→ **What to work on**: Transcribe the material exactly. Images do not belong in the copy.

→ **Data to use**:
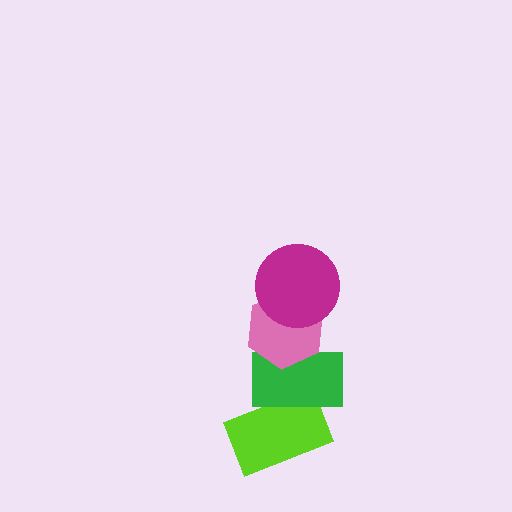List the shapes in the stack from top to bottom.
From top to bottom: the magenta circle, the pink hexagon, the green rectangle, the lime rectangle.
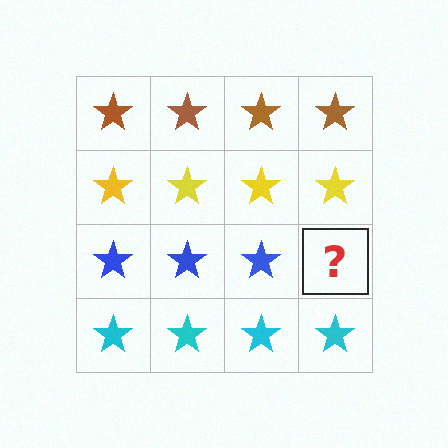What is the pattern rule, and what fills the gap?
The rule is that each row has a consistent color. The gap should be filled with a blue star.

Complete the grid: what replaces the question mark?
The question mark should be replaced with a blue star.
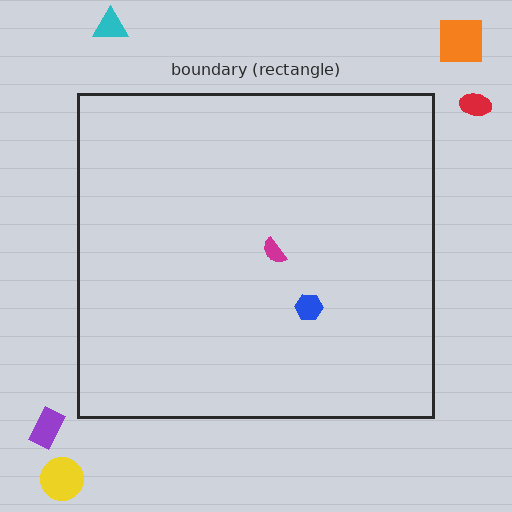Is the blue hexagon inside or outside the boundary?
Inside.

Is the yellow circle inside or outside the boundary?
Outside.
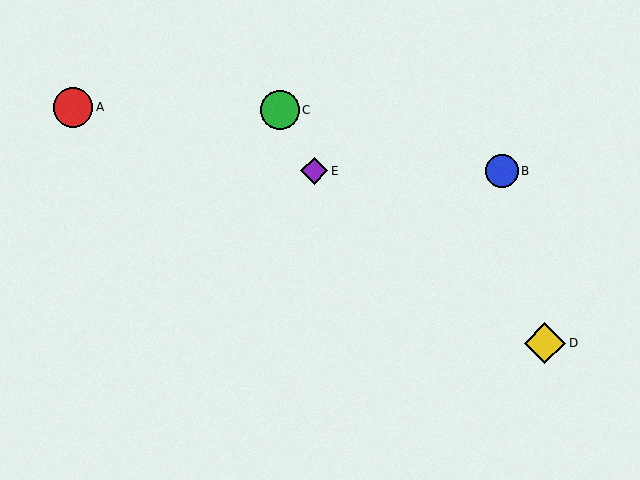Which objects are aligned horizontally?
Objects B, E are aligned horizontally.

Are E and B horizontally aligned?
Yes, both are at y≈171.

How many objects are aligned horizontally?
2 objects (B, E) are aligned horizontally.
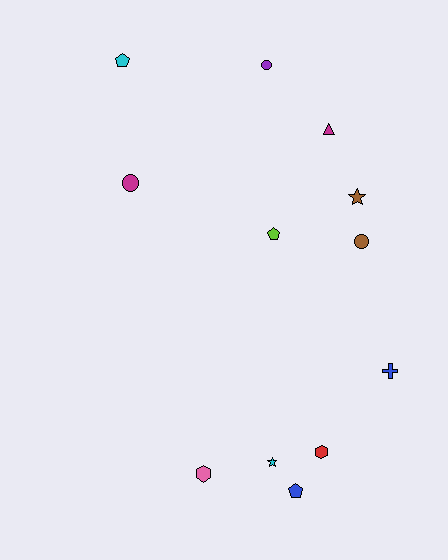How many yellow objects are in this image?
There are no yellow objects.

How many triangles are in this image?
There is 1 triangle.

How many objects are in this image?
There are 12 objects.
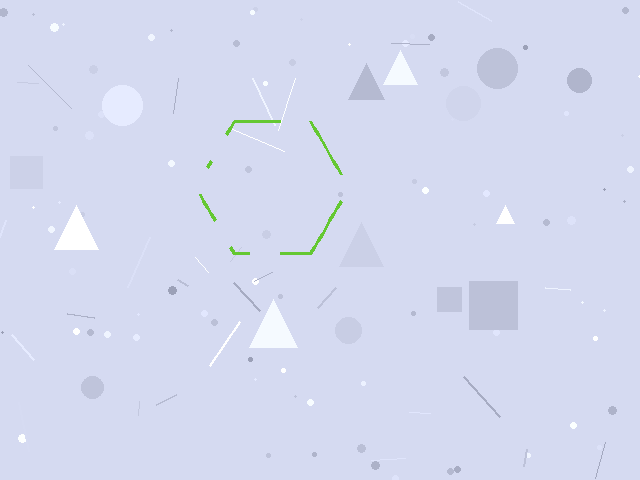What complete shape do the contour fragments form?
The contour fragments form a hexagon.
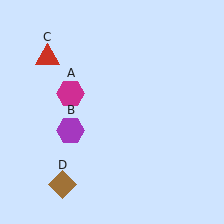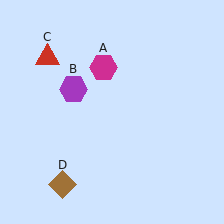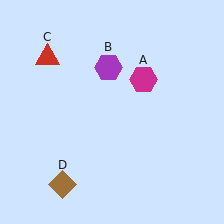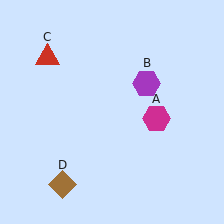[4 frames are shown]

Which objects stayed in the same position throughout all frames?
Red triangle (object C) and brown diamond (object D) remained stationary.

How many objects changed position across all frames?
2 objects changed position: magenta hexagon (object A), purple hexagon (object B).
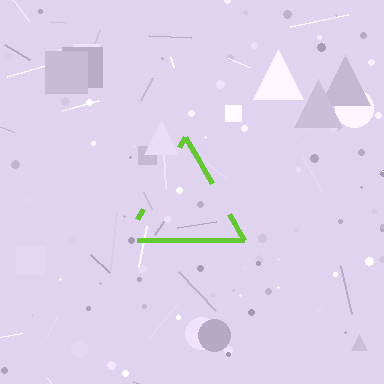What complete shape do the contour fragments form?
The contour fragments form a triangle.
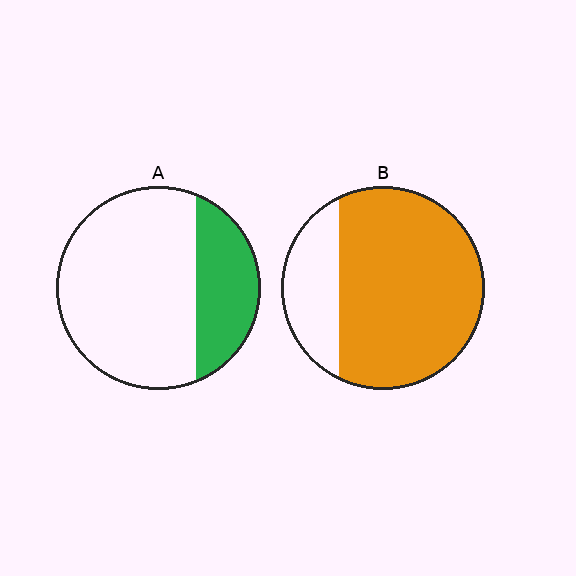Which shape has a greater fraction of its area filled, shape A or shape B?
Shape B.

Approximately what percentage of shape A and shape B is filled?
A is approximately 25% and B is approximately 75%.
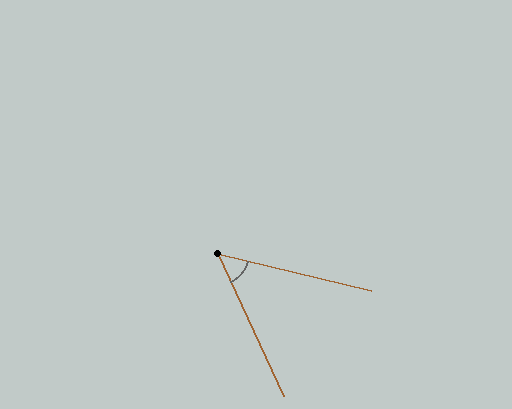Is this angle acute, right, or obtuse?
It is acute.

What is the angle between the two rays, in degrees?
Approximately 52 degrees.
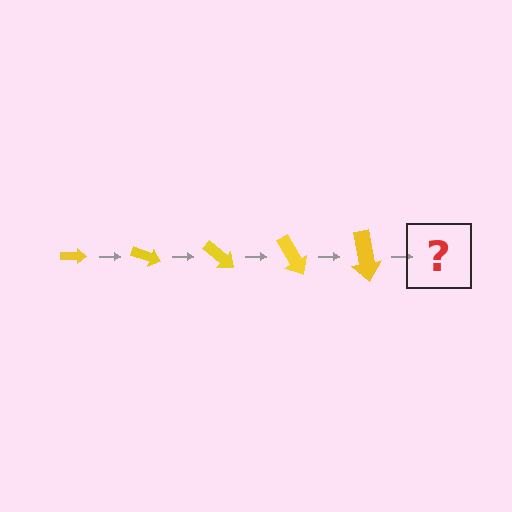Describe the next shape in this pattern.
It should be an arrow, larger than the previous one and rotated 100 degrees clockwise from the start.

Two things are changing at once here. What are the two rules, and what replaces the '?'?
The two rules are that the arrow grows larger each step and it rotates 20 degrees clockwise each step. The '?' should be an arrow, larger than the previous one and rotated 100 degrees clockwise from the start.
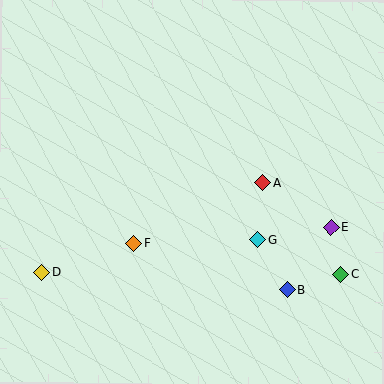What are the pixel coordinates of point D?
Point D is at (42, 273).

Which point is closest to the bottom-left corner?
Point D is closest to the bottom-left corner.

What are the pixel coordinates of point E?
Point E is at (331, 227).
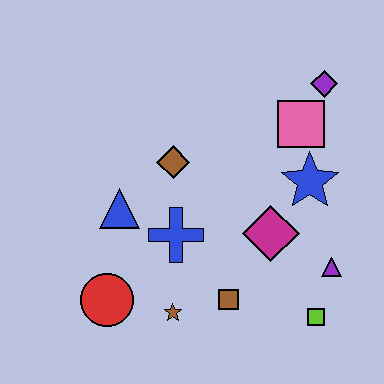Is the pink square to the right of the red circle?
Yes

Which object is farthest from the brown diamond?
The lime square is farthest from the brown diamond.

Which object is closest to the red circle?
The brown star is closest to the red circle.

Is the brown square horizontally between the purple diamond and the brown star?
Yes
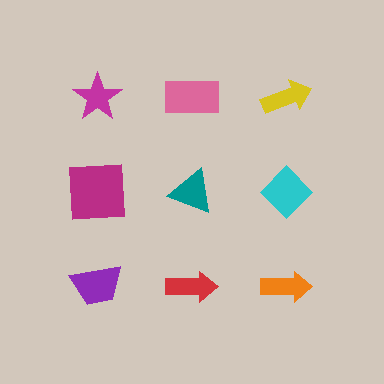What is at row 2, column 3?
A cyan diamond.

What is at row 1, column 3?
A yellow arrow.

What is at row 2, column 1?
A magenta square.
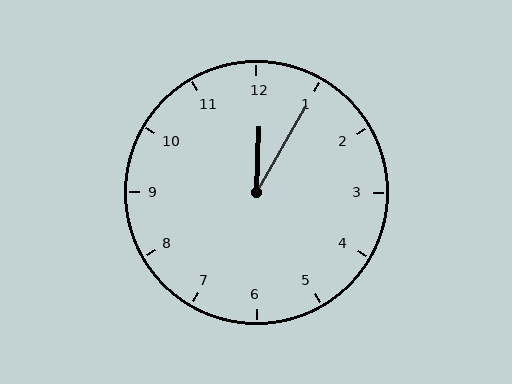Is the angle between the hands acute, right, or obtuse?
It is acute.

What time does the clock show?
12:05.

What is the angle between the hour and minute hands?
Approximately 28 degrees.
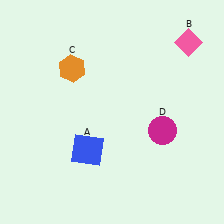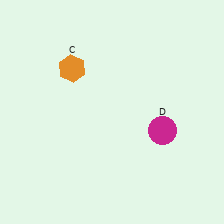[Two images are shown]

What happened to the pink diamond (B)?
The pink diamond (B) was removed in Image 2. It was in the top-right area of Image 1.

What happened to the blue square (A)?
The blue square (A) was removed in Image 2. It was in the bottom-left area of Image 1.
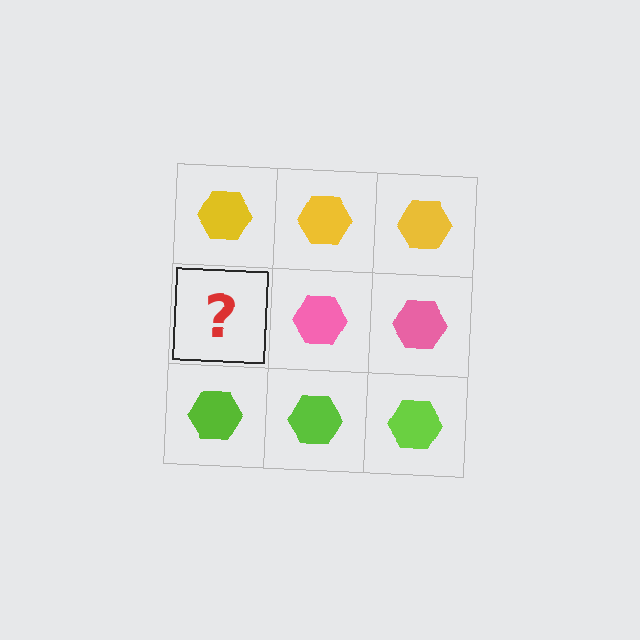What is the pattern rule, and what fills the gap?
The rule is that each row has a consistent color. The gap should be filled with a pink hexagon.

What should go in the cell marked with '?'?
The missing cell should contain a pink hexagon.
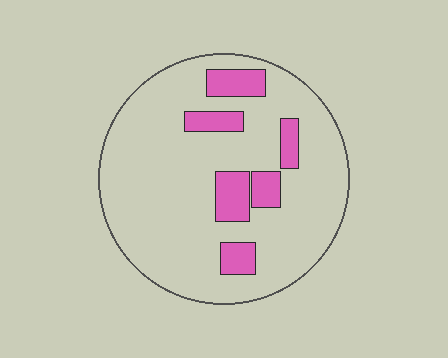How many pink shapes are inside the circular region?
6.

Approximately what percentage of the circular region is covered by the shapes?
Approximately 15%.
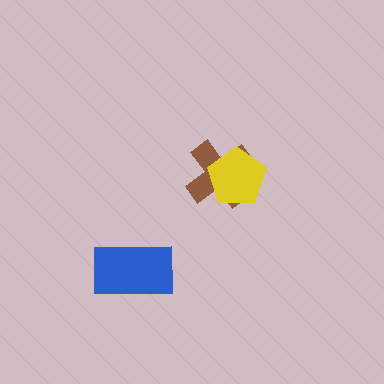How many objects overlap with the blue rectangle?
0 objects overlap with the blue rectangle.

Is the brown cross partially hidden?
Yes, it is partially covered by another shape.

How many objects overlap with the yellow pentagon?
1 object overlaps with the yellow pentagon.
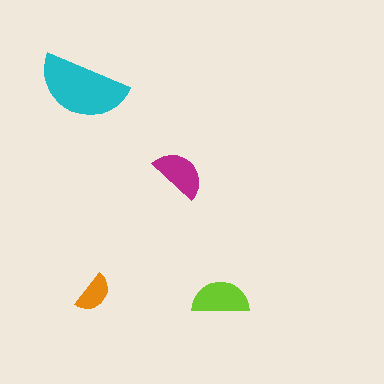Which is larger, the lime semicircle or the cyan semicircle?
The cyan one.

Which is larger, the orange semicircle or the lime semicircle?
The lime one.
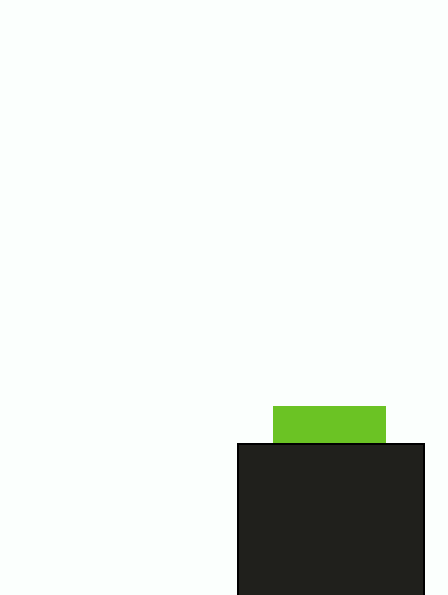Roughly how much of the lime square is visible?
A small part of it is visible (roughly 33%).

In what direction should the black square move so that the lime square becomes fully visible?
The black square should move down. That is the shortest direction to clear the overlap and leave the lime square fully visible.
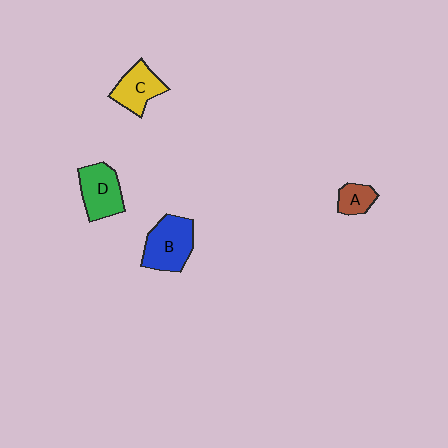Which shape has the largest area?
Shape B (blue).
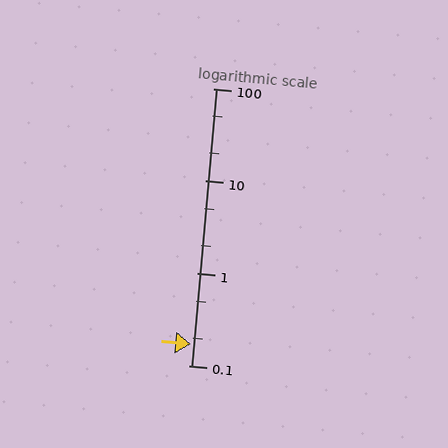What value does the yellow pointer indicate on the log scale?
The pointer indicates approximately 0.17.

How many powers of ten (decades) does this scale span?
The scale spans 3 decades, from 0.1 to 100.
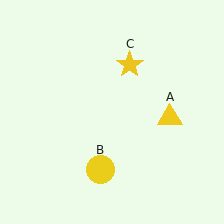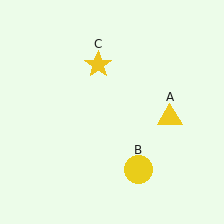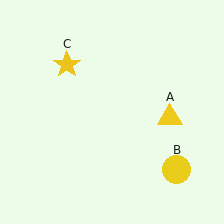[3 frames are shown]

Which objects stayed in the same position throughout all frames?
Yellow triangle (object A) remained stationary.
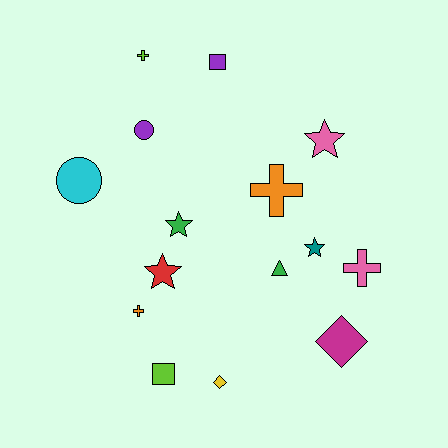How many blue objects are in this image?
There are no blue objects.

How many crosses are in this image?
There are 4 crosses.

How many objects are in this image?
There are 15 objects.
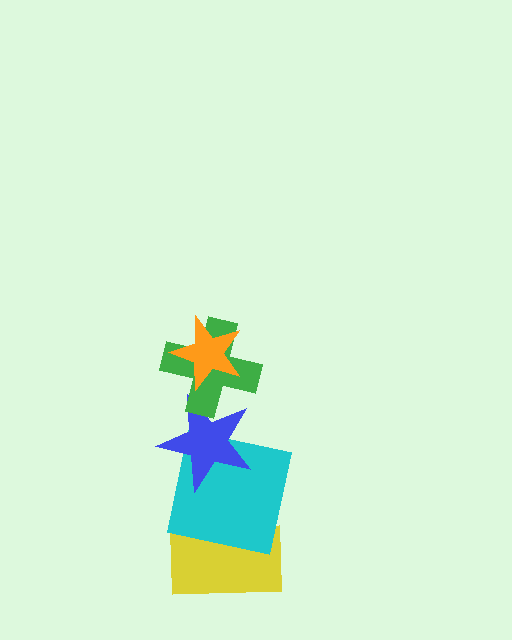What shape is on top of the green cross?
The orange star is on top of the green cross.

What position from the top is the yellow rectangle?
The yellow rectangle is 5th from the top.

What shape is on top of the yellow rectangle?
The cyan square is on top of the yellow rectangle.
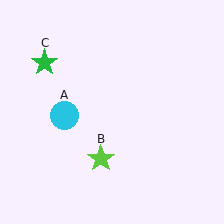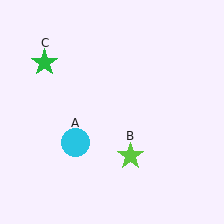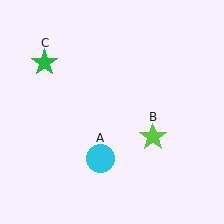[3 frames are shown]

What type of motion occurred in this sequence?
The cyan circle (object A), lime star (object B) rotated counterclockwise around the center of the scene.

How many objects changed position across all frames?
2 objects changed position: cyan circle (object A), lime star (object B).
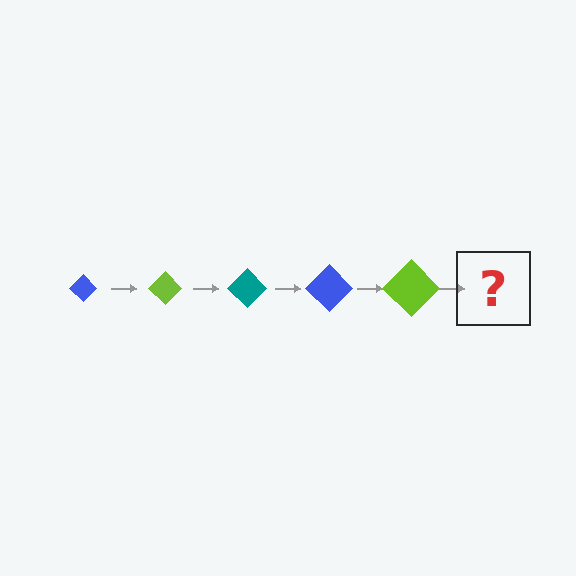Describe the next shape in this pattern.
It should be a teal diamond, larger than the previous one.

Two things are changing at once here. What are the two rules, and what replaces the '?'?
The two rules are that the diamond grows larger each step and the color cycles through blue, lime, and teal. The '?' should be a teal diamond, larger than the previous one.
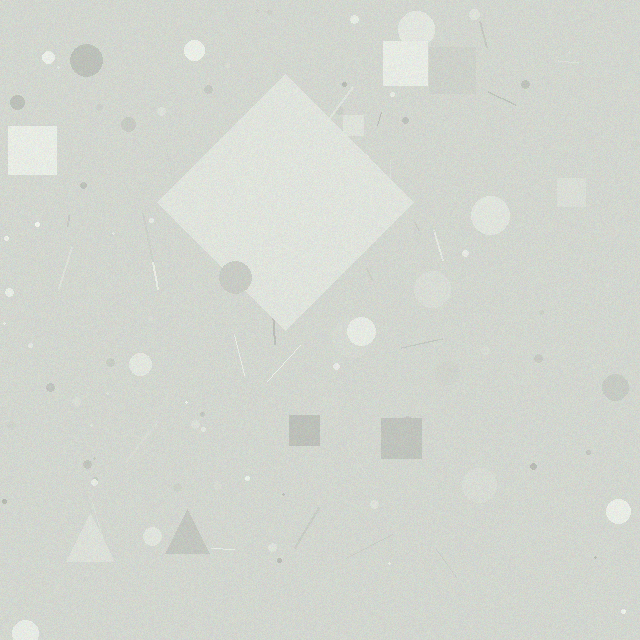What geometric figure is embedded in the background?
A diamond is embedded in the background.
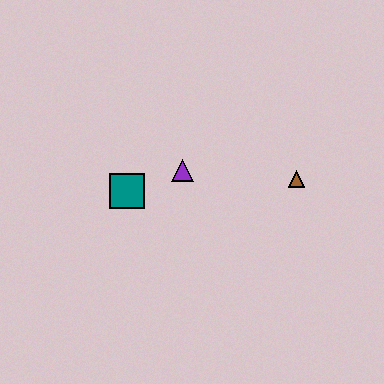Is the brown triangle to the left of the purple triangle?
No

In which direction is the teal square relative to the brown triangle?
The teal square is to the left of the brown triangle.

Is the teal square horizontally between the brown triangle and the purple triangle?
No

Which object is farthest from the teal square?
The brown triangle is farthest from the teal square.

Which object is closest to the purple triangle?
The teal square is closest to the purple triangle.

→ **Full solution**:
List the shapes in the stack from top to bottom.
From top to bottom: the magenta circle, the pink hexagon, the green rectangle, the lime rectangle.
What is the pattern rule, and what fills the gap?
The rule is that each row has a consistent color. The gap should be filled with a blue star.

Complete the grid: what replaces the question mark?
The question mark should be replaced with a blue star.
Is the blue hexagon inside or outside the boundary?
Inside.

Is the yellow circle inside or outside the boundary?
Outside.
Which objects are aligned horizontally?
Objects B, E are aligned horizontally.

Are E and B horizontally aligned?
Yes, both are at y≈171.

How many objects are aligned horizontally?
2 objects (B, E) are aligned horizontally.
How many yellow objects are in this image?
There are no yellow objects.

How many triangles are in this image?
There is 1 triangle.

How many objects are in this image?
There are 12 objects.
What complete shape do the contour fragments form?
The contour fragments form a hexagon.
[4 frames are shown]

Which objects stayed in the same position throughout all frames?
Red triangle (object C) and brown diamond (object D) remained stationary.

How many objects changed position across all frames?
2 objects changed position: magenta hexagon (object A), purple hexagon (object B).
What complete shape do the contour fragments form?
The contour fragments form a triangle.
Which shape has a greater fraction of its area filled, shape A or shape B?
Shape B.

Approximately what percentage of shape A and shape B is filled?
A is approximately 25% and B is approximately 75%.
Is this angle acute, right, or obtuse?
It is acute.

What is the angle between the two rays, in degrees?
Approximately 52 degrees.
Describe the next shape in this pattern.
It should be an arrow, larger than the previous one and rotated 100 degrees clockwise from the start.

Two things are changing at once here. What are the two rules, and what replaces the '?'?
The two rules are that the arrow grows larger each step and it rotates 20 degrees clockwise each step. The '?' should be an arrow, larger than the previous one and rotated 100 degrees clockwise from the start.
What are the pixel coordinates of point D?
Point D is at (42, 273).

Which point is closest to the bottom-left corner?
Point D is closest to the bottom-left corner.

What are the pixel coordinates of point E?
Point E is at (331, 227).
Is the pink square to the right of the red circle?
Yes

Which object is farthest from the brown diamond?
The lime square is farthest from the brown diamond.

Which object is closest to the red circle?
The brown star is closest to the red circle.

Is the brown square horizontally between the purple diamond and the brown star?
Yes
What is at row 2, column 3?
A cyan diamond.

What is at row 1, column 3?
A yellow arrow.

What is at row 2, column 1?
A magenta square.
Is the angle between the hands acute, right, or obtuse?
It is acute.

What time does the clock show?
12:05.

What is the angle between the hour and minute hands?
Approximately 28 degrees.
[Two images are shown]

What happened to the pink diamond (B)?
The pink diamond (B) was removed in Image 2. It was in the top-right area of Image 1.

What happened to the blue square (A)?
The blue square (A) was removed in Image 2. It was in the bottom-left area of Image 1.
What is the pattern rule, and what fills the gap?
The rule is that each row has a consistent color. The gap should be filled with a pink hexagon.

What should go in the cell marked with '?'?
The missing cell should contain a pink hexagon.
How many pink shapes are inside the circular region?
6.

Approximately what percentage of the circular region is covered by the shapes?
Approximately 15%.
How many objects overlap with the blue rectangle?
0 objects overlap with the blue rectangle.

Is the brown cross partially hidden?
Yes, it is partially covered by another shape.

How many objects overlap with the yellow pentagon?
1 object overlaps with the yellow pentagon.
Which is larger, the lime semicircle or the cyan semicircle?
The cyan one.

Which is larger, the orange semicircle or the lime semicircle?
The lime one.
Roughly how much of the lime square is visible?
A small part of it is visible (roughly 33%).

In what direction should the black square move so that the lime square becomes fully visible?
The black square should move down. That is the shortest direction to clear the overlap and leave the lime square fully visible.
Which shape has the largest area?
Shape B (blue).
What value does the yellow pointer indicate on the log scale?
The pointer indicates approximately 0.17.

How many powers of ten (decades) does this scale span?
The scale spans 3 decades, from 0.1 to 100.
[3 frames are shown]

Which objects stayed in the same position throughout all frames?
Yellow triangle (object A) remained stationary.
How many blue objects are in this image?
There are no blue objects.

How many crosses are in this image?
There are 4 crosses.

How many objects are in this image?
There are 15 objects.
What shape is on top of the green cross?
The orange star is on top of the green cross.

What position from the top is the yellow rectangle?
The yellow rectangle is 5th from the top.

What shape is on top of the yellow rectangle?
The cyan square is on top of the yellow rectangle.
[3 frames are shown]

What type of motion occurred in this sequence?
The cyan circle (object A), lime star (object B) rotated counterclockwise around the center of the scene.

How many objects changed position across all frames?
2 objects changed position: cyan circle (object A), lime star (object B).
Describe the next shape in this pattern.
It should be a teal diamond, larger than the previous one.

Two things are changing at once here. What are the two rules, and what replaces the '?'?
The two rules are that the diamond grows larger each step and the color cycles through blue, lime, and teal. The '?' should be a teal diamond, larger than the previous one.
What geometric figure is embedded in the background?
A diamond is embedded in the background.
Is the brown triangle to the left of the purple triangle?
No

In which direction is the teal square relative to the brown triangle?
The teal square is to the left of the brown triangle.

Is the teal square horizontally between the brown triangle and the purple triangle?
No

Which object is farthest from the teal square?
The brown triangle is farthest from the teal square.

Which object is closest to the purple triangle?
The teal square is closest to the purple triangle.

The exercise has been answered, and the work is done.